Stored data:
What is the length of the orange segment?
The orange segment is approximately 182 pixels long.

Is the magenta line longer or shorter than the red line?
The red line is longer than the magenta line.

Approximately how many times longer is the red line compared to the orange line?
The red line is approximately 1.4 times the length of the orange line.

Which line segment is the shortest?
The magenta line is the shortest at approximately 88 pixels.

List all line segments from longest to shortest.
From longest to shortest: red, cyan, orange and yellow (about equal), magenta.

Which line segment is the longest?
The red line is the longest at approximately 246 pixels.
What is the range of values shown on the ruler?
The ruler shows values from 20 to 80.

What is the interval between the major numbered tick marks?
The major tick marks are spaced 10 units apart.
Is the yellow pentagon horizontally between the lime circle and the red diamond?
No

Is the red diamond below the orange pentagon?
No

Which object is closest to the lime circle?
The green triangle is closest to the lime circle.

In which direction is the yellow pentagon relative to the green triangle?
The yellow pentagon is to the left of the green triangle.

---

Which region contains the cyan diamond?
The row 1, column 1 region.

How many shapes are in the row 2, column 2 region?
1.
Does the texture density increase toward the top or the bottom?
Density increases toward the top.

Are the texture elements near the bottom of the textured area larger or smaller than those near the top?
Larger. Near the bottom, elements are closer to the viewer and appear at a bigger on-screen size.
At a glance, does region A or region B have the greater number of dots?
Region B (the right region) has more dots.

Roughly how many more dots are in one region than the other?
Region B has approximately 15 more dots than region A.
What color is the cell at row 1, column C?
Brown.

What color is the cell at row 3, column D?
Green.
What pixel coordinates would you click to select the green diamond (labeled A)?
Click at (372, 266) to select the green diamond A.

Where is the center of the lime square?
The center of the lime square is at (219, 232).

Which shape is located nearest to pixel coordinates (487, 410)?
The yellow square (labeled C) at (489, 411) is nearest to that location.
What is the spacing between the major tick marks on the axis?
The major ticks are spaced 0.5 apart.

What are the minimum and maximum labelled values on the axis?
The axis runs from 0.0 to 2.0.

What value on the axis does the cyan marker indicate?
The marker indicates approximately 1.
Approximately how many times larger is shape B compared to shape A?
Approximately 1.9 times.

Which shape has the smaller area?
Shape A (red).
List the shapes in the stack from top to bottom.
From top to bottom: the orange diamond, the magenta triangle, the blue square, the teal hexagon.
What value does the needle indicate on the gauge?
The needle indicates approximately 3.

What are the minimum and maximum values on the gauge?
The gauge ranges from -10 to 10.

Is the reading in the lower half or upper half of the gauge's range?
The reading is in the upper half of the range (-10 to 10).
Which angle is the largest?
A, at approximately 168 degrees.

==

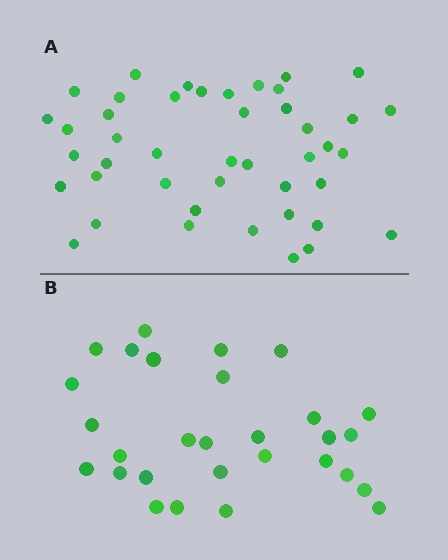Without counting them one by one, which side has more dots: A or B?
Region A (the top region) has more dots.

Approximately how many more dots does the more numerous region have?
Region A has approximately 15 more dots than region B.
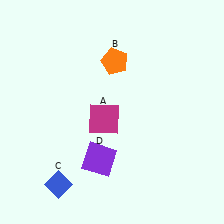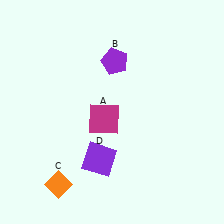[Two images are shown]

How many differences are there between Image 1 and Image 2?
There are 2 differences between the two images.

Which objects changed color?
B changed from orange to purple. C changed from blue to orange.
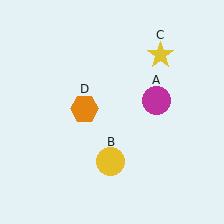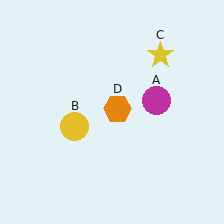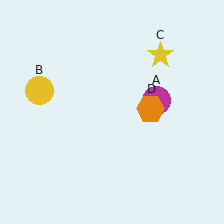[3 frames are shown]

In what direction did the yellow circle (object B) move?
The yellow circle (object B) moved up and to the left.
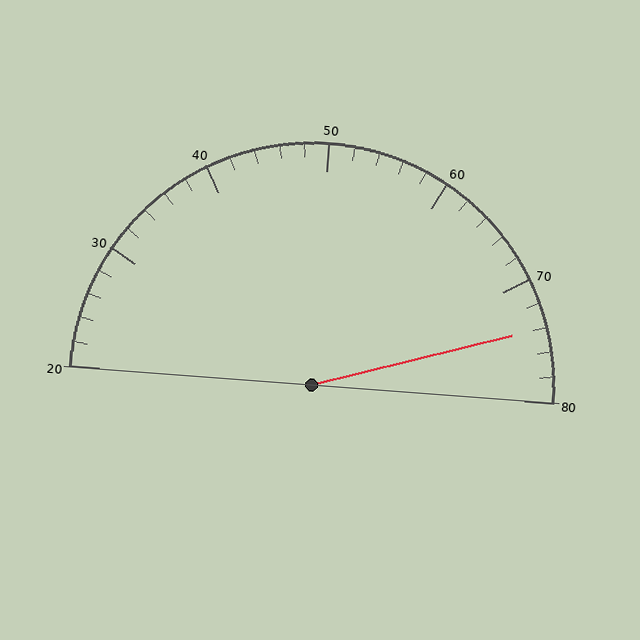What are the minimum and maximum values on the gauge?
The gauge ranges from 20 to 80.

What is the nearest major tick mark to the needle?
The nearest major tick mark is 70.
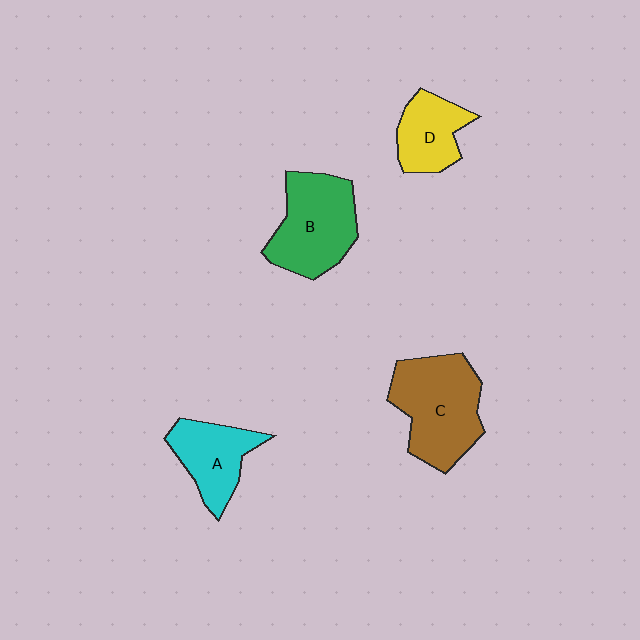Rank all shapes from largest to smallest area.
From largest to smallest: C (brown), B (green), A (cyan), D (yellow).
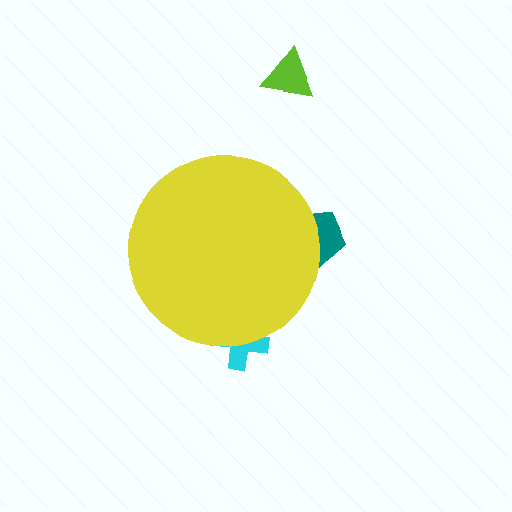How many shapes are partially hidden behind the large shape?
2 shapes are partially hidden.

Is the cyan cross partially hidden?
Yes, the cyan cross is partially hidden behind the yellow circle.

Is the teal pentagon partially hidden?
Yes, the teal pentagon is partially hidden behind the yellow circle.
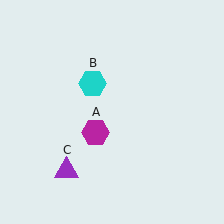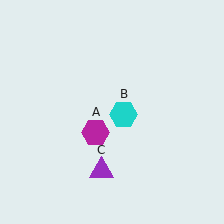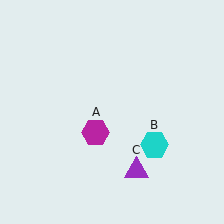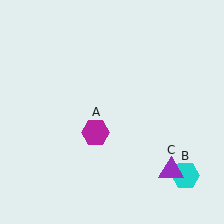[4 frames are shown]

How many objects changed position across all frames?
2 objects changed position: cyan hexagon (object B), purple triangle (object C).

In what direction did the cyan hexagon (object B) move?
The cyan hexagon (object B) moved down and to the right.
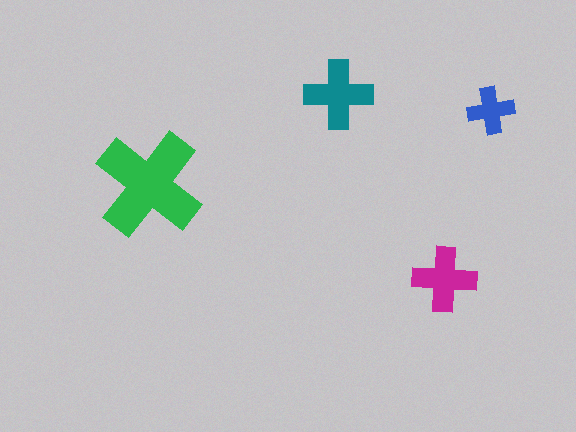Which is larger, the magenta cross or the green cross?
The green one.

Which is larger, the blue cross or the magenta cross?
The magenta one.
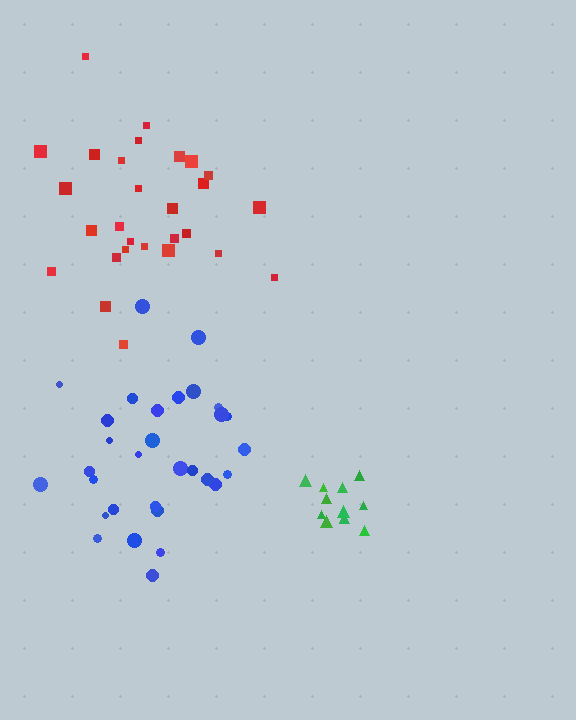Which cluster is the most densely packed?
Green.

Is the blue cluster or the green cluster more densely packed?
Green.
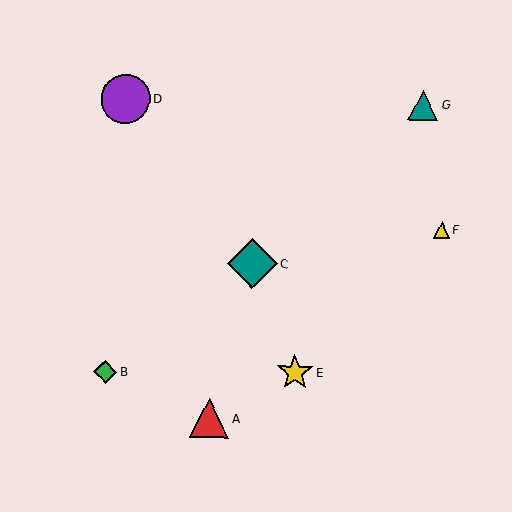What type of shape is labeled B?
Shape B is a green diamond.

Written request: From the records above, quote word for word only the lines beginning at the line that has "What is the nearest" and stopping after the line that has "[4 frames are shown]". Omit the pictures.

Reply:
What is the nearest major tick mark to the needle?
The nearest major tick mark is 70.
Rank all shapes from largest to smallest area.
From largest to smallest: C (brown), B (green), A (cyan), D (yellow).
How many shapes are partially hidden behind the large shape?
2 shapes are partially hidden.

Is the cyan cross partially hidden?
Yes, the cyan cross is partially hidden behind the yellow circle.

Is the teal pentagon partially hidden?
Yes, the teal pentagon is partially hidden behind the yellow circle.
[4 frames are shown]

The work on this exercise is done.